(Directions): Beginning with the line that contains "Which labeled shape", retype the entries below exactly, ending with the line that contains "Is the teal rectangle partially hidden?". Leave out any pictures.

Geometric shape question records

====

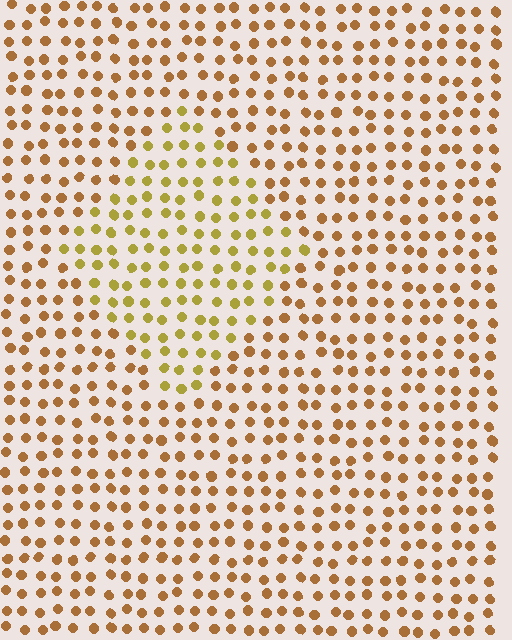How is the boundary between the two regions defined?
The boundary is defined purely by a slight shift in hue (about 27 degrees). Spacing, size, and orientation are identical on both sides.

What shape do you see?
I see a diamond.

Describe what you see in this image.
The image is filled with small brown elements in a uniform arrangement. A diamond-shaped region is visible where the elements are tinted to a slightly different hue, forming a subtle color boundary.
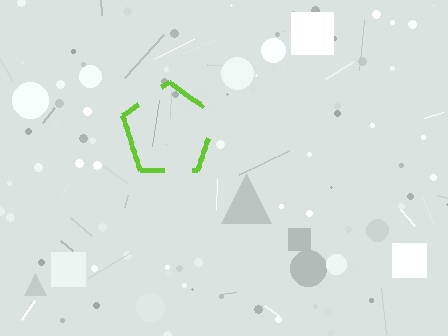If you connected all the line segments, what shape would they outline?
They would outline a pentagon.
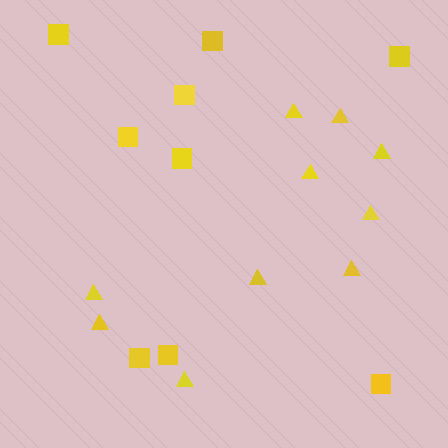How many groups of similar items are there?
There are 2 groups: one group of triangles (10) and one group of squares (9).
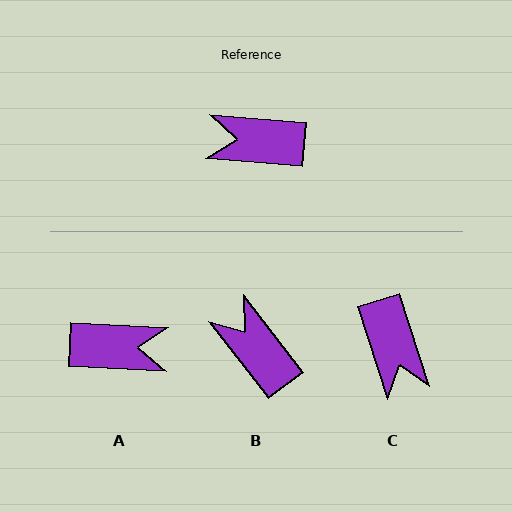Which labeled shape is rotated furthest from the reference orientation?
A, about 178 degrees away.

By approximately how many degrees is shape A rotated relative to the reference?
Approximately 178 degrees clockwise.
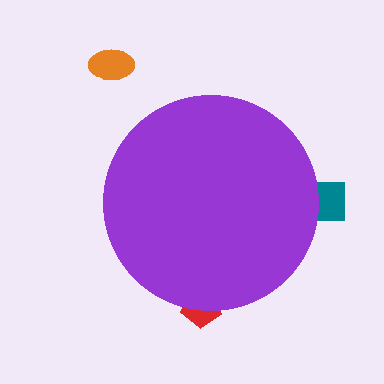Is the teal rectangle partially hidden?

====

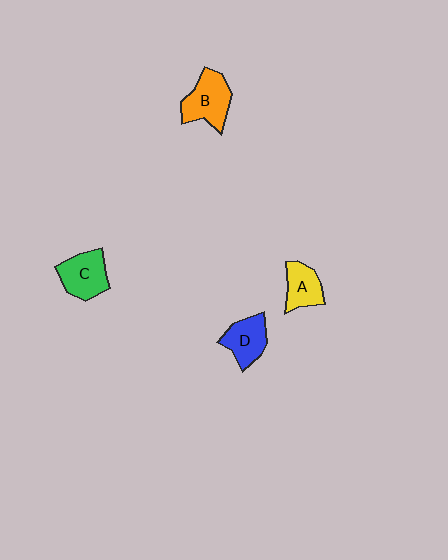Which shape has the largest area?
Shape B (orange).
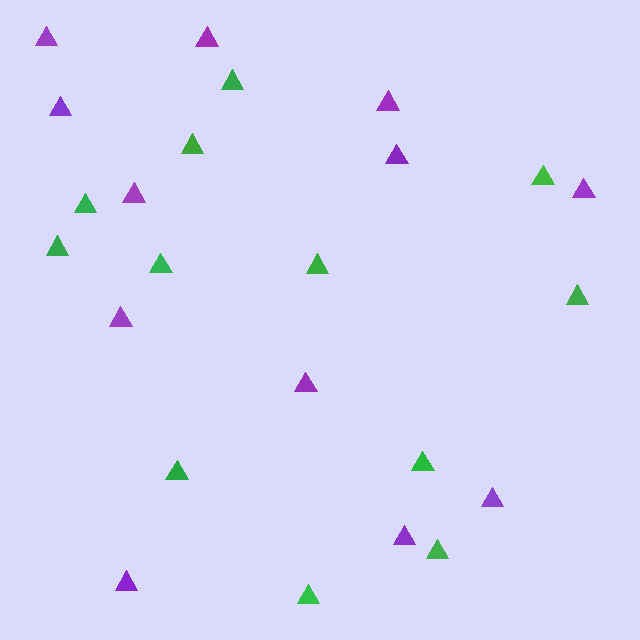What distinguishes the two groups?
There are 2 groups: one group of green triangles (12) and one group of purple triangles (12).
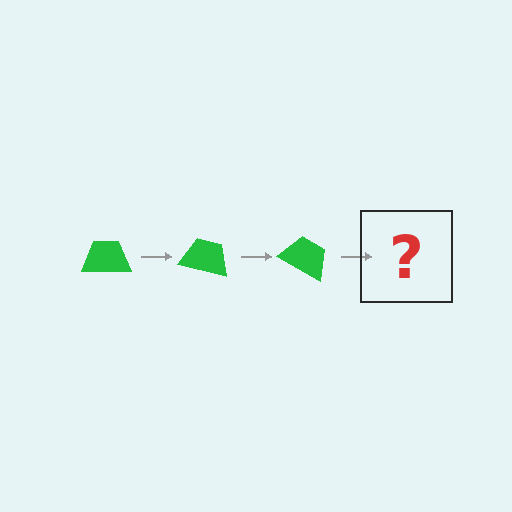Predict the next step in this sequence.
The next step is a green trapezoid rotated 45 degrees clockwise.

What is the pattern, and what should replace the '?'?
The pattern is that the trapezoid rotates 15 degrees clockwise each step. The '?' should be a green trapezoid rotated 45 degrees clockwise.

====

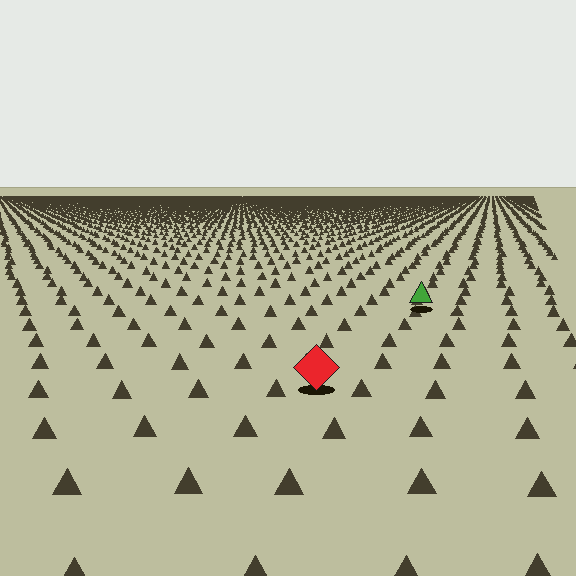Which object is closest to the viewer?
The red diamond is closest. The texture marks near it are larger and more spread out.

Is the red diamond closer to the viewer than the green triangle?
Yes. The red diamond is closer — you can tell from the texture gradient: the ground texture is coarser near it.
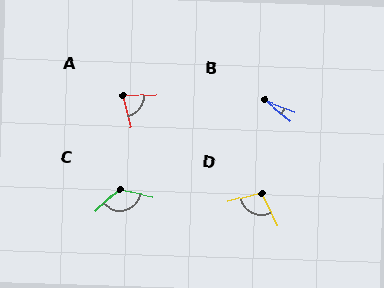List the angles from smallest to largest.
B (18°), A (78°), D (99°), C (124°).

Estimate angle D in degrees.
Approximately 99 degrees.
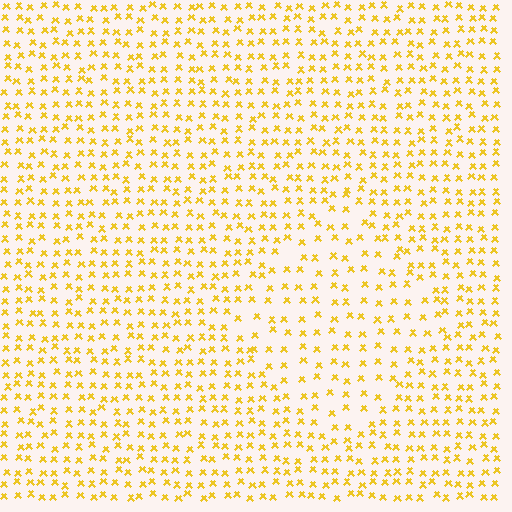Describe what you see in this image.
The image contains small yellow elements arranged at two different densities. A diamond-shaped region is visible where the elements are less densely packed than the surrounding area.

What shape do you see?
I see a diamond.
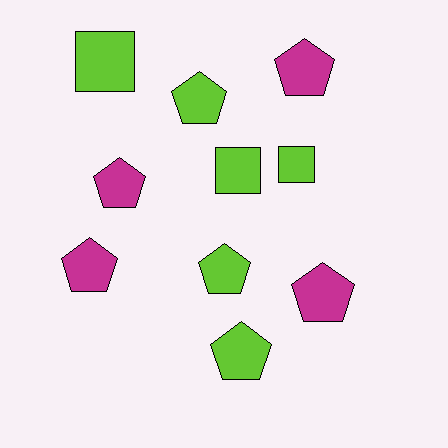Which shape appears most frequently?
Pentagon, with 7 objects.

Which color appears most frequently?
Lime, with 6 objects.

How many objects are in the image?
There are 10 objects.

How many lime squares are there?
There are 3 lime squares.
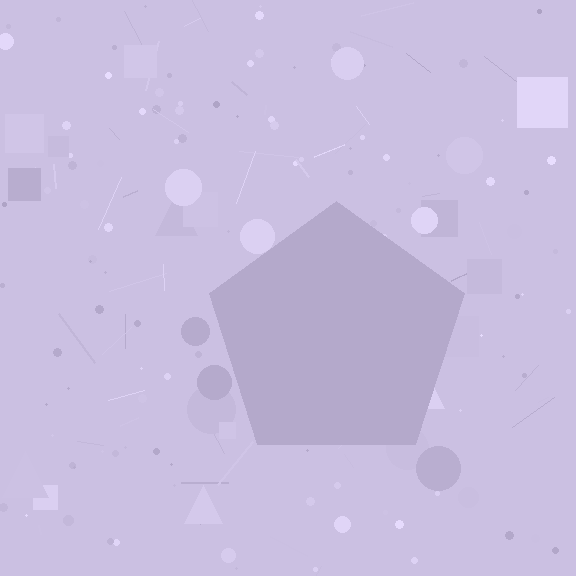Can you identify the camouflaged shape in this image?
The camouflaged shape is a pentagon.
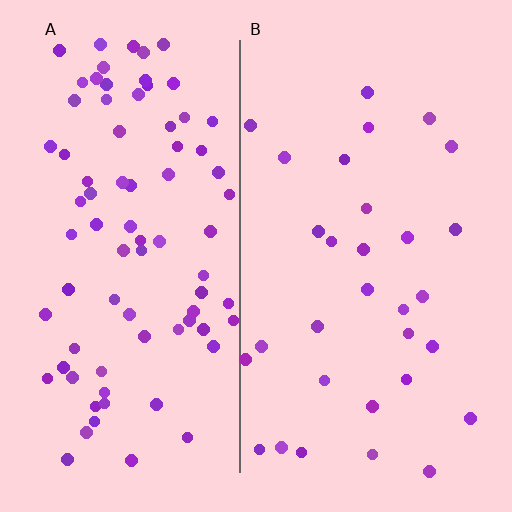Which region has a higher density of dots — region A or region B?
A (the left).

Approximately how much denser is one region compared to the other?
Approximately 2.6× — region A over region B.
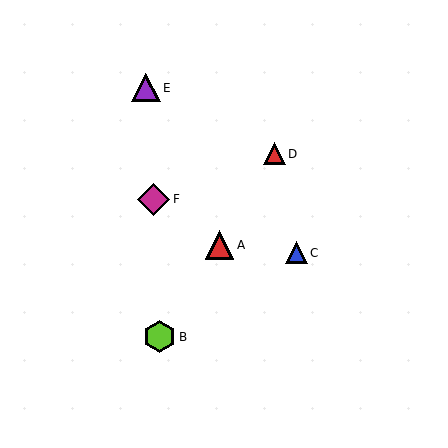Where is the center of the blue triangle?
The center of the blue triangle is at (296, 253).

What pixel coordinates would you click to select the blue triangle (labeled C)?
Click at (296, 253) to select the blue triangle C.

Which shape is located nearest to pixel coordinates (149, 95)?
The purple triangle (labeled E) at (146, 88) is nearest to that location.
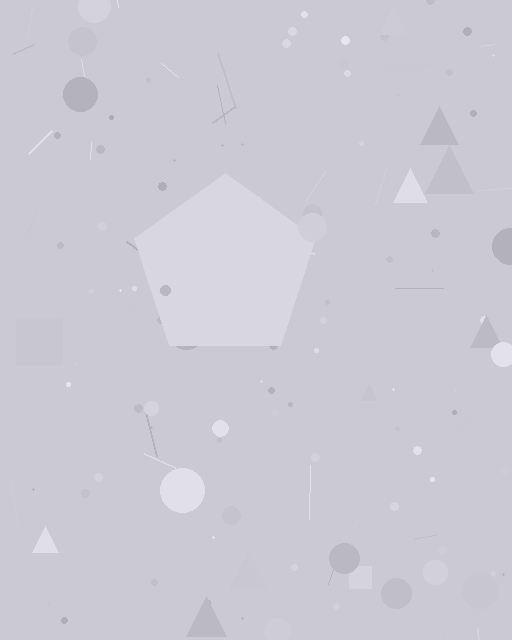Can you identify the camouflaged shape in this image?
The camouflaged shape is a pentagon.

====

(Task solution):
Which labeled shape is rotated furthest from the reference orientation?
A, about 178 degrees away.

By approximately how many degrees is shape A rotated relative to the reference?
Approximately 178 degrees clockwise.
Is the teal rectangle partially hidden?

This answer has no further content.